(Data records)

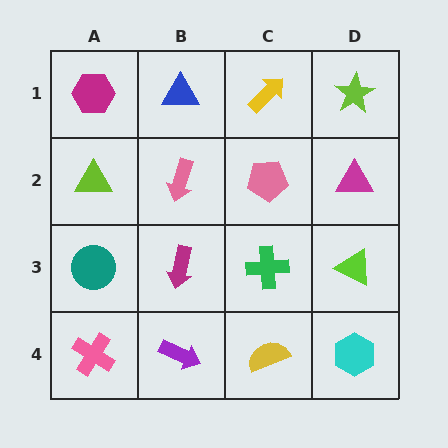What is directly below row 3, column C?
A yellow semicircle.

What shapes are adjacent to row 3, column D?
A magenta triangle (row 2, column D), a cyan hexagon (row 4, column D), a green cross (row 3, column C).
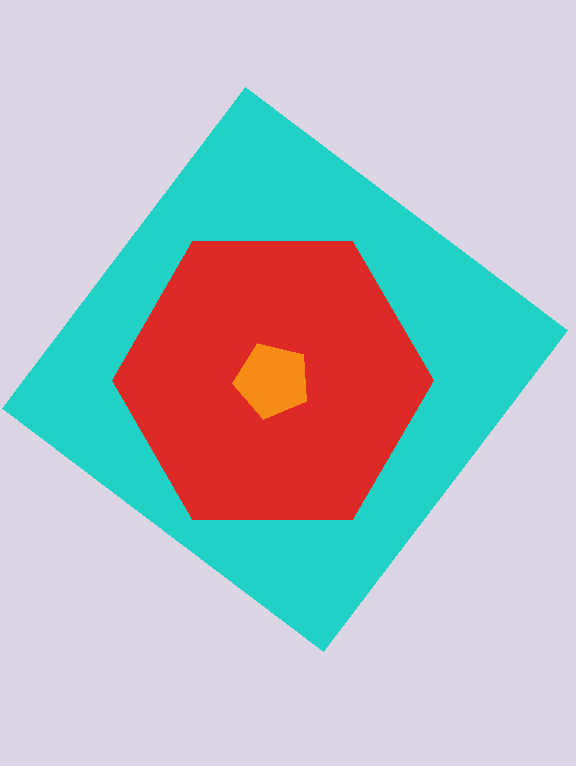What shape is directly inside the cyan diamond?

→ REQUIREMENT: Give every line back word for word and leave the pictures out.

→ COMPLETE OUTPUT:
What is directly below row 3, column C?
A yellow semicircle.

What shapes are adjacent to row 3, column D?
A magenta triangle (row 2, column D), a cyan hexagon (row 4, column D), a green cross (row 3, column C).
What shape is directly inside the cyan diamond?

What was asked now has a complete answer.